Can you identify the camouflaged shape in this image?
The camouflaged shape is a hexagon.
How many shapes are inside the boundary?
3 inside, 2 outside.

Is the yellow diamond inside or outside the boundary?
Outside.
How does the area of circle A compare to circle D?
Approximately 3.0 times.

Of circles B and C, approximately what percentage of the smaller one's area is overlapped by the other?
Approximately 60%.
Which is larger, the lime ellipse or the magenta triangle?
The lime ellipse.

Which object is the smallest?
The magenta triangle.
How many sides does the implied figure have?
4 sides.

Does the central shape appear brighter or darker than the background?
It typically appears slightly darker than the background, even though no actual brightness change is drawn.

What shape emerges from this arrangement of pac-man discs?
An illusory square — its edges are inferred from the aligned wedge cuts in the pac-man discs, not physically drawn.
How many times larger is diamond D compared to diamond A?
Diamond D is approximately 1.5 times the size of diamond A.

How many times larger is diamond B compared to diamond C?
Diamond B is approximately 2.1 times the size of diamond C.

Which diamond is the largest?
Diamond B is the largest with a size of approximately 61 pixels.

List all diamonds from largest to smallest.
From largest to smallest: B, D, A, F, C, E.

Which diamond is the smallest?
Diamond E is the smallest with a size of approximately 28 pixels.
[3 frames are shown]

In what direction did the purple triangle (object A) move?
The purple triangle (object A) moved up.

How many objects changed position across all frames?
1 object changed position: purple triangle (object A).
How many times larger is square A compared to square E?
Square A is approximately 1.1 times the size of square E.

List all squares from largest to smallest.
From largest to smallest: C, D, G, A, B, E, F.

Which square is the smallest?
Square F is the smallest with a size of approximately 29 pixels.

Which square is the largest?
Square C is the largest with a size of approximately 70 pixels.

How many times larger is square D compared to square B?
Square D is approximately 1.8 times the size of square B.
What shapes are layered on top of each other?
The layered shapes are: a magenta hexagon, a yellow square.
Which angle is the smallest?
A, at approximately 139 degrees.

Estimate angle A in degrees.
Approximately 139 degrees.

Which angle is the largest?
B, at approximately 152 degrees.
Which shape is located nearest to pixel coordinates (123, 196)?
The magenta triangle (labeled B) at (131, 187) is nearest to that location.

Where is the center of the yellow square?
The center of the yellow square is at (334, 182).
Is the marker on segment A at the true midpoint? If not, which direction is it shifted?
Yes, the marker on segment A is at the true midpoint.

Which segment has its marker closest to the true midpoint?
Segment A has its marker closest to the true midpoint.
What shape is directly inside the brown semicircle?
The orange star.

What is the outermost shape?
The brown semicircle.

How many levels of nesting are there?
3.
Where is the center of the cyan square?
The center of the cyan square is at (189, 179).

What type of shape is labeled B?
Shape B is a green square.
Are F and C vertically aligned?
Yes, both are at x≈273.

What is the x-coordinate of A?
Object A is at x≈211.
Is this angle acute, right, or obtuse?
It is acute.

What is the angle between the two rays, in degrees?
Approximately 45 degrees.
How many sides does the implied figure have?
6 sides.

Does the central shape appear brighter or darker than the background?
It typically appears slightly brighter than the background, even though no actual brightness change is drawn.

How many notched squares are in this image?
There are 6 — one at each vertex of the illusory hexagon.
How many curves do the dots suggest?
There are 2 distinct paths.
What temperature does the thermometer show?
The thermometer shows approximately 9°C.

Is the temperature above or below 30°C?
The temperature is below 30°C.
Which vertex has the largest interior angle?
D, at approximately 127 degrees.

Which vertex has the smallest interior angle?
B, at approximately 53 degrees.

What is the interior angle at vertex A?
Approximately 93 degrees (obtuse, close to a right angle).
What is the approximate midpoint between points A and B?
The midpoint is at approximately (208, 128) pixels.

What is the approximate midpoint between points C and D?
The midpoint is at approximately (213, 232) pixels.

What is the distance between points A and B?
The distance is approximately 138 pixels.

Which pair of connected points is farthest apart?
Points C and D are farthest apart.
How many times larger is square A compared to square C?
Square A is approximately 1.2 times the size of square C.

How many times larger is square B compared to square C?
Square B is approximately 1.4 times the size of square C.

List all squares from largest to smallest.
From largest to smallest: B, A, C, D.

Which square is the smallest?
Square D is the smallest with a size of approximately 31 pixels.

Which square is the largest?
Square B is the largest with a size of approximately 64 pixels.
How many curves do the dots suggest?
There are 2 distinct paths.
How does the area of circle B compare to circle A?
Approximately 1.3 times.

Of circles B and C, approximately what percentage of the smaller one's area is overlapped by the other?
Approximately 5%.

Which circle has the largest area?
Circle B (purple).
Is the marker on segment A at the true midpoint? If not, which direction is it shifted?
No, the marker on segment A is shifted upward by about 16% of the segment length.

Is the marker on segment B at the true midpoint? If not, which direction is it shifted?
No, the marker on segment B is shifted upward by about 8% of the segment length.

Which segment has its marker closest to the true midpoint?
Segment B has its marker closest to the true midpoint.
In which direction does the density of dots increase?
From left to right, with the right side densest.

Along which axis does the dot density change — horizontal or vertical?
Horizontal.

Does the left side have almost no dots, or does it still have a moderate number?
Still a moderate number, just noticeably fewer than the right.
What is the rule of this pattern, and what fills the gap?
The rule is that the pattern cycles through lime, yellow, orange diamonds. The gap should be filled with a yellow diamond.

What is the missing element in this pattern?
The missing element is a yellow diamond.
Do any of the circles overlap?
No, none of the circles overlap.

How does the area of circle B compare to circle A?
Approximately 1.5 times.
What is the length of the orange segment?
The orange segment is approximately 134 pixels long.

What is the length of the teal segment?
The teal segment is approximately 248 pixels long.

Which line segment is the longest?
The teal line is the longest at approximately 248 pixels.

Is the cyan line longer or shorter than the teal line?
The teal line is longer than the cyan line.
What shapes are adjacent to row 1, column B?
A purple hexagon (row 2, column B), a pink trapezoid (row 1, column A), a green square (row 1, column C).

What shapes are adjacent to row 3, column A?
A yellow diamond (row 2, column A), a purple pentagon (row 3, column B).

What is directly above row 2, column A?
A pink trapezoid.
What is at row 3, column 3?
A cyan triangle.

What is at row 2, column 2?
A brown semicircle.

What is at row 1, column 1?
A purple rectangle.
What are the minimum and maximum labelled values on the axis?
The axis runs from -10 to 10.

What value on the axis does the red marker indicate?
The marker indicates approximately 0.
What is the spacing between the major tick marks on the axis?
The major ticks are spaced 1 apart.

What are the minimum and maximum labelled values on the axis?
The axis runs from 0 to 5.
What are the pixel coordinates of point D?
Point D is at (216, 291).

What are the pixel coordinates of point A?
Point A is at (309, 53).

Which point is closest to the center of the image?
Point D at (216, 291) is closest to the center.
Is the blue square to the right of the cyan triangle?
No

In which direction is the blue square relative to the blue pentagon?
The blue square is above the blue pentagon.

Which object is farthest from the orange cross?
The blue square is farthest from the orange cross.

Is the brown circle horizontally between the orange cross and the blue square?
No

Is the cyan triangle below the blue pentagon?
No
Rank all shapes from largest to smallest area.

-*-

[SHORT TASK]
Above are the records; retype them all without a single difference.

[WRITTEN SOLUTION]
Can you identify the camouflaged shape in this image?
The camouflaged shape is a hexagon.
How many shapes are inside the boundary?
3 inside, 2 outside.

Is the yellow diamond inside or outside the boundary?
Outside.
How does the area of circle A compare to circle D?
Approximately 3.0 times.

Of circles B and C, approximately what percentage of the smaller one's area is overlapped by the other?
Approximately 60%.
Which is larger, the lime ellipse or the magenta triangle?
The lime ellipse.

Which object is the smallest?
The magenta triangle.
How many sides does the implied figure have?
4 sides.

Does the central shape appear brighter or darker than the background?
It typically appears slightly darker than the background, even though no actual brightness change is drawn.

What shape emerges from this arrangement of pac-man discs?
An illusory square — its edges are inferred from the aligned wedge cuts in the pac-man discs, not physically drawn.
How many times larger is diamond D compared to diamond A?
Diamond D is approximately 1.5 times the size of diamond A.

How many times larger is diamond B compared to diamond C?
Diamond B is approximately 2.1 times the size of diamond C.

Which diamond is the largest?
Diamond B is the largest with a size of approximately 61 pixels.

List all diamonds from largest to smallest.
From largest to smallest: B, D, A, F, C, E.

Which diamond is the smallest?
Diamond E is the smallest with a size of approximately 28 pixels.
[3 frames are shown]

In what direction did the purple triangle (object A) move?
The purple triangle (object A) moved up.

How many objects changed position across all frames?
1 object changed position: purple triangle (object A).
How many times larger is square A compared to square E?
Square A is approximately 1.1 times the size of square E.

List all squares from largest to smallest.
From largest to smallest: C, D, G, A, B, E, F.

Which square is the smallest?
Square F is the smallest with a size of approximately 29 pixels.

Which square is the largest?
Square C is the largest with a size of approximately 70 pixels.

How many times larger is square D compared to square B?
Square D is approximately 1.8 times the size of square B.
What shapes are layered on top of each other?
The layered shapes are: a magenta hexagon, a yellow square.
Which angle is the smallest?
A, at approximately 139 degrees.

Estimate angle A in degrees.
Approximately 139 degrees.

Which angle is the largest?
B, at approximately 152 degrees.
Which shape is located nearest to pixel coordinates (123, 196)?
The magenta triangle (labeled B) at (131, 187) is nearest to that location.

Where is the center of the yellow square?
The center of the yellow square is at (334, 182).
Is the marker on segment A at the true midpoint? If not, which direction is it shifted?
Yes, the marker on segment A is at the true midpoint.

Which segment has its marker closest to the true midpoint?
Segment A has its marker closest to the true midpoint.
What shape is directly inside the brown semicircle?
The orange star.

What is the outermost shape?
The brown semicircle.

How many levels of nesting are there?
3.
Where is the center of the cyan square?
The center of the cyan square is at (189, 179).

What type of shape is labeled B?
Shape B is a green square.
Are F and C vertically aligned?
Yes, both are at x≈273.

What is the x-coordinate of A?
Object A is at x≈211.
Is this angle acute, right, or obtuse?
It is acute.

What is the angle between the two rays, in degrees?
Approximately 45 degrees.
How many sides does the implied figure have?
6 sides.

Does the central shape appear brighter or darker than the background?
It typically appears slightly brighter than the background, even though no actual brightness change is drawn.

How many notched squares are in this image?
There are 6 — one at each vertex of the illusory hexagon.
How many curves do the dots suggest?
There are 2 distinct paths.
What temperature does the thermometer show?
The thermometer shows approximately 9°C.

Is the temperature above or below 30°C?
The temperature is below 30°C.
Which vertex has the largest interior angle?
D, at approximately 127 degrees.

Which vertex has the smallest interior angle?
B, at approximately 53 degrees.

What is the interior angle at vertex A?
Approximately 93 degrees (obtuse, close to a right angle).
What is the approximate midpoint between points A and B?
The midpoint is at approximately (208, 128) pixels.

What is the approximate midpoint between points C and D?
The midpoint is at approximately (213, 232) pixels.

What is the distance between points A and B?
The distance is approximately 138 pixels.

Which pair of connected points is farthest apart?
Points C and D are farthest apart.
How many times larger is square A compared to square C?
Square A is approximately 1.2 times the size of square C.

How many times larger is square B compared to square C?
Square B is approximately 1.4 times the size of square C.

List all squares from largest to smallest.
From largest to smallest: B, A, C, D.

Which square is the smallest?
Square D is the smallest with a size of approximately 31 pixels.

Which square is the largest?
Square B is the largest with a size of approximately 64 pixels.
How many curves do the dots suggest?
There are 2 distinct paths.
How does the area of circle B compare to circle A?
Approximately 1.3 times.

Of circles B and C, approximately what percentage of the smaller one's area is overlapped by the other?
Approximately 5%.

Which circle has the largest area?
Circle B (purple).
Is the marker on segment A at the true midpoint? If not, which direction is it shifted?
No, the marker on segment A is shifted upward by about 16% of the segment length.

Is the marker on segment B at the true midpoint? If not, which direction is it shifted?
No, the marker on segment B is shifted upward by about 8% of the segment length.

Which segment has its marker closest to the true midpoint?
Segment B has its marker closest to the true midpoint.
In which direction does the density of dots increase?
From left to right, with the right side densest.

Along which axis does the dot density change — horizontal or vertical?
Horizontal.

Does the left side have almost no dots, or does it still have a moderate number?
Still a moderate number, just noticeably fewer than the right.
What is the rule of this pattern, and what fills the gap?
The rule is that the pattern cycles through lime, yellow, orange diamonds. The gap should be filled with a yellow diamond.

What is the missing element in this pattern?
The missing element is a yellow diamond.
Do any of the circles overlap?
No, none of the circles overlap.

How does the area of circle B compare to circle A?
Approximately 1.5 times.
What is the length of the orange segment?
The orange segment is approximately 134 pixels long.

What is the length of the teal segment?
The teal segment is approximately 248 pixels long.

Which line segment is the longest?
The teal line is the longest at approximately 248 pixels.

Is the cyan line longer or shorter than the teal line?
The teal line is longer than the cyan line.
What shapes are adjacent to row 1, column B?
A purple hexagon (row 2, column B), a pink trapezoid (row 1, column A), a green square (row 1, column C).

What shapes are adjacent to row 3, column A?
A yellow diamond (row 2, column A), a purple pentagon (row 3, column B).

What is directly above row 2, column A?
A pink trapezoid.
What is at row 3, column 3?
A cyan triangle.

What is at row 2, column 2?
A brown semicircle.

What is at row 1, column 1?
A purple rectangle.
What are the minimum and maximum labelled values on the axis?
The axis runs from -10 to 10.

What value on the axis does the red marker indicate?
The marker indicates approximately 0.
What is the spacing between the major tick marks on the axis?
The major ticks are spaced 1 apart.

What are the minimum and maximum labelled values on the axis?
The axis runs from 0 to 5.
What are the pixel coordinates of point D?
Point D is at (216, 291).

What are the pixel coordinates of point A?
Point A is at (309, 53).

Which point is closest to the center of the image?
Point D at (216, 291) is closest to the center.
Is the blue square to the right of the cyan triangle?
No

In which direction is the blue square relative to the blue pentagon?
The blue square is above the blue pentagon.

Which object is farthest from the orange cross?
The blue square is farthest from the orange cross.

Is the brown circle horizontally between the orange cross and the blue square?
No

Is the cyan triangle below the blue pentagon?
No
Rank all shapes from largest to smallest area.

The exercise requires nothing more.